Short exercise -> From the entries below, reproduce exactly the lines from the one with "Approximately how many" through the one with "[4 frames are shown]", both included, without images.
......
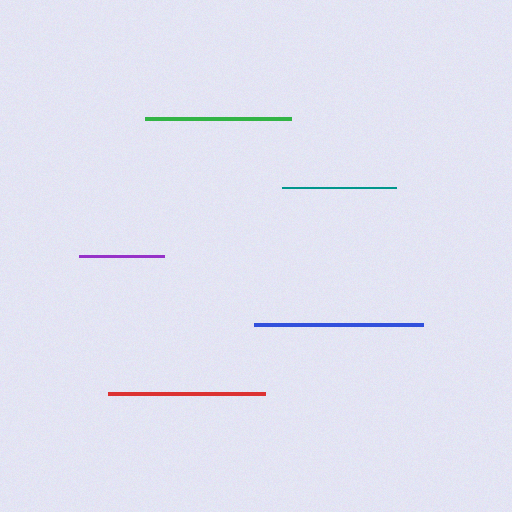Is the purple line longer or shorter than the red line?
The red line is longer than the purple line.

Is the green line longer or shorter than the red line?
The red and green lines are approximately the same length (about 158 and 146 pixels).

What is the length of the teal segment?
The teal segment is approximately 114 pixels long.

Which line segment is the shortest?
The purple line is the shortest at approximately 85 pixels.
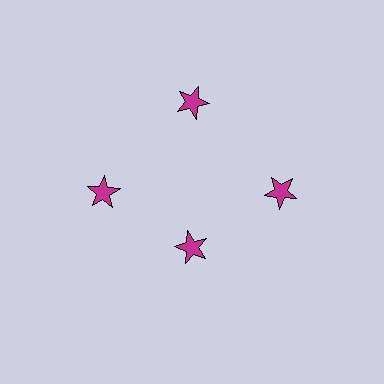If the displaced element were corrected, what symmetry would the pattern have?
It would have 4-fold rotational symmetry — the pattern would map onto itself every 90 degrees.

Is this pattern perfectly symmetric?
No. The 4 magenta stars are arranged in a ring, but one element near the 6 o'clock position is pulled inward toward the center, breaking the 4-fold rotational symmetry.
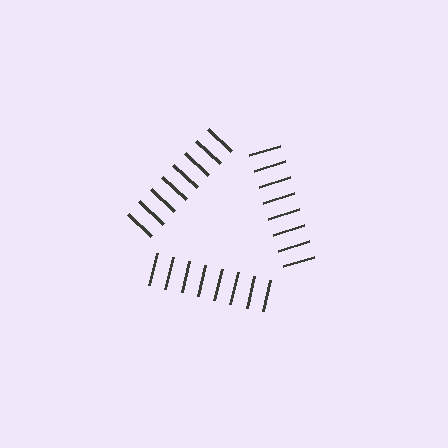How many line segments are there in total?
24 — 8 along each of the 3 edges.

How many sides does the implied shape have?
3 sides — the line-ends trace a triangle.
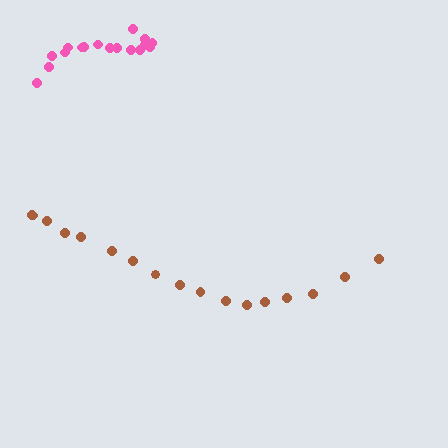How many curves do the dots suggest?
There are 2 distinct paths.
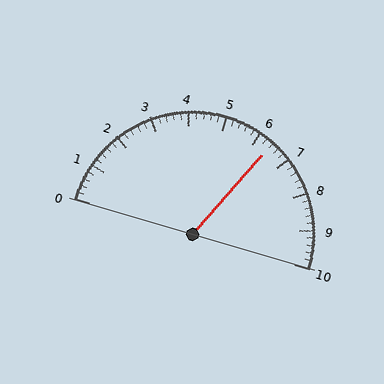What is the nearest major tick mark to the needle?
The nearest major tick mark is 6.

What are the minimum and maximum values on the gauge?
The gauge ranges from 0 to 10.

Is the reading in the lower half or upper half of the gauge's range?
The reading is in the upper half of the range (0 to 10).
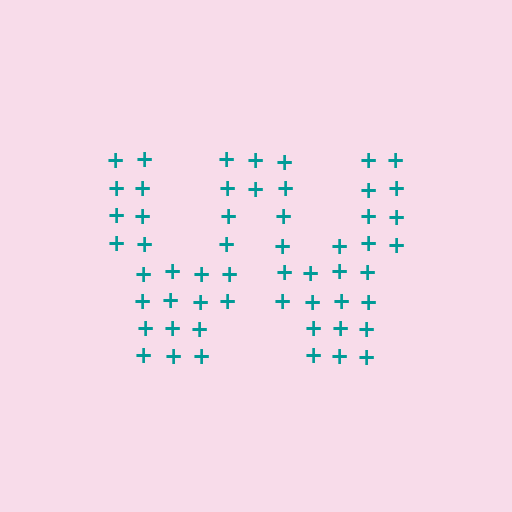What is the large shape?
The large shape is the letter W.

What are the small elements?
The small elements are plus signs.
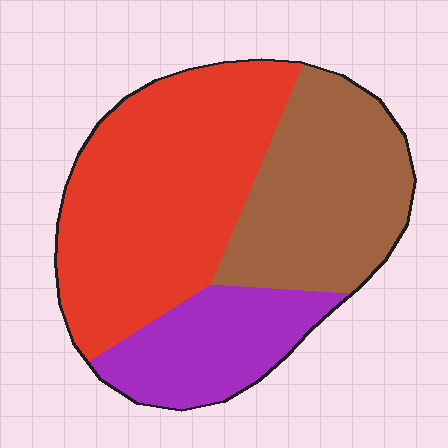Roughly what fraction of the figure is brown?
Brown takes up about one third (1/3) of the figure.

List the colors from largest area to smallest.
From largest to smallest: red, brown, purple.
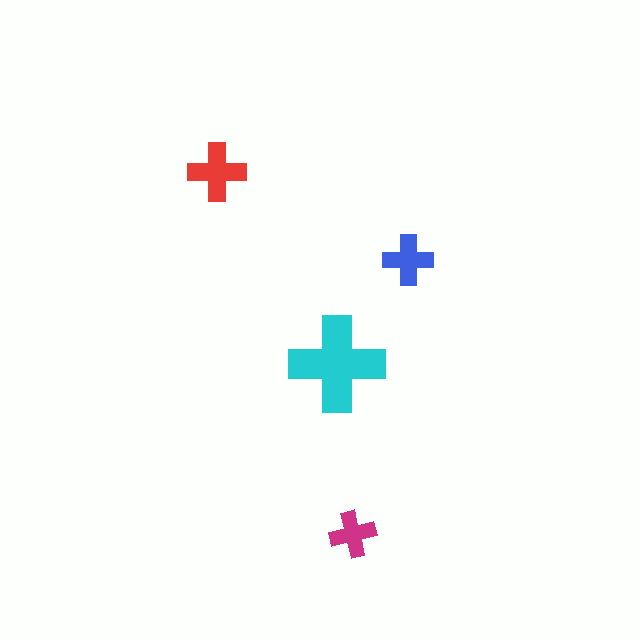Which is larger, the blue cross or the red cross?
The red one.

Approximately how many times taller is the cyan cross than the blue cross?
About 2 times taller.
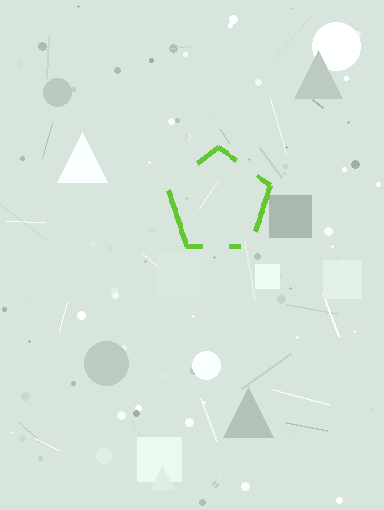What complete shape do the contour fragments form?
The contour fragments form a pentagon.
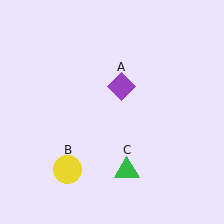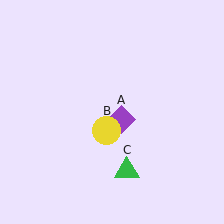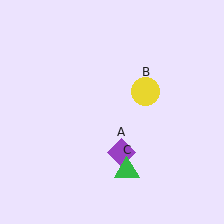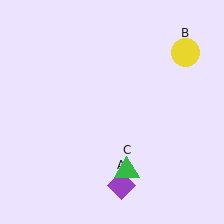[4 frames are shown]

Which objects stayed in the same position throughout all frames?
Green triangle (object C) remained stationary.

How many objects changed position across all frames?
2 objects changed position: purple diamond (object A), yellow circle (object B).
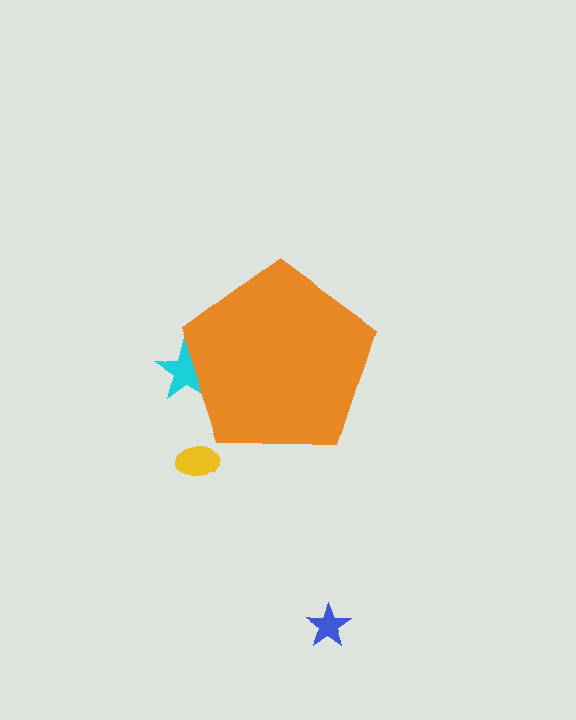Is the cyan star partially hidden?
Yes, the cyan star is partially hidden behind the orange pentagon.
......
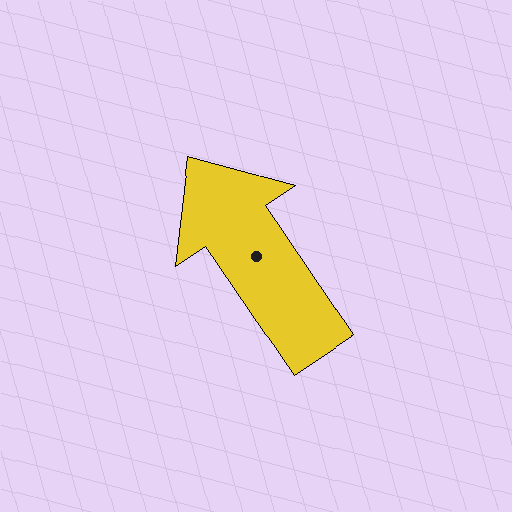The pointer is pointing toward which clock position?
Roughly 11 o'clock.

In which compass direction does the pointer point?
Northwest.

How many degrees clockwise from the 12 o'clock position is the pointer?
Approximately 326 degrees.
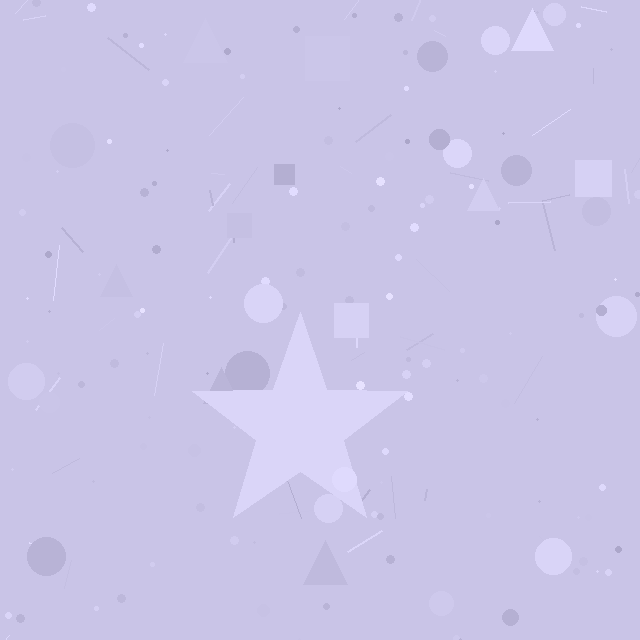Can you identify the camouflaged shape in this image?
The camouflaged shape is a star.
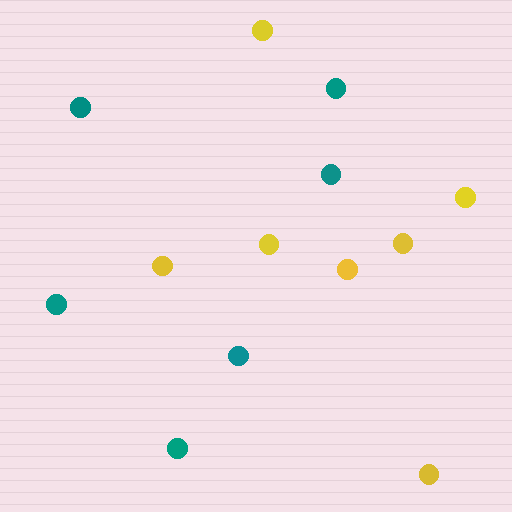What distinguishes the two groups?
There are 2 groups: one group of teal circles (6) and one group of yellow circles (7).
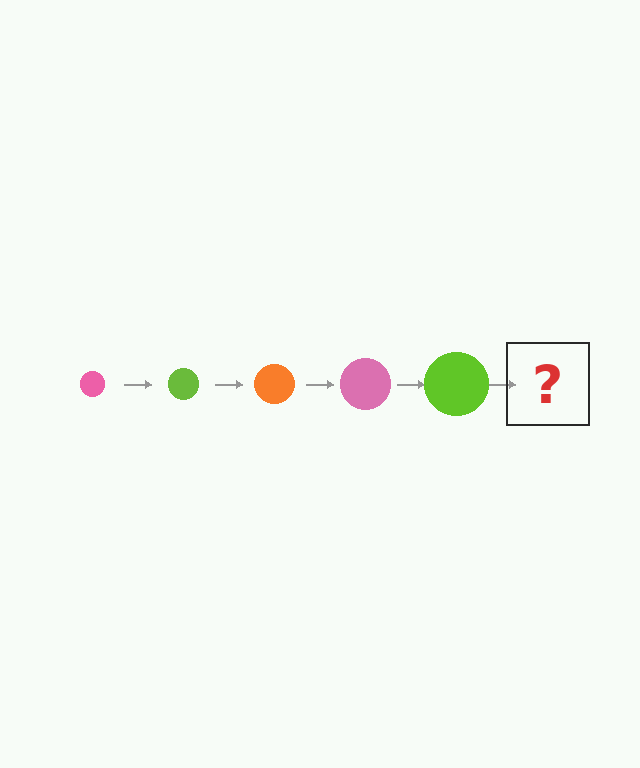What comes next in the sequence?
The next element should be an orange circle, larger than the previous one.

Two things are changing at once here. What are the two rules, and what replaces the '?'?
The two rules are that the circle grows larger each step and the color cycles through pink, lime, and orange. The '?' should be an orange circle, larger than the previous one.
......
Reply ->
Approximately how many times taller is the cyan cross than the blue cross?
About 2 times taller.
What complete shape do the contour fragments form?
The contour fragments form a pentagon.
[4 frames are shown]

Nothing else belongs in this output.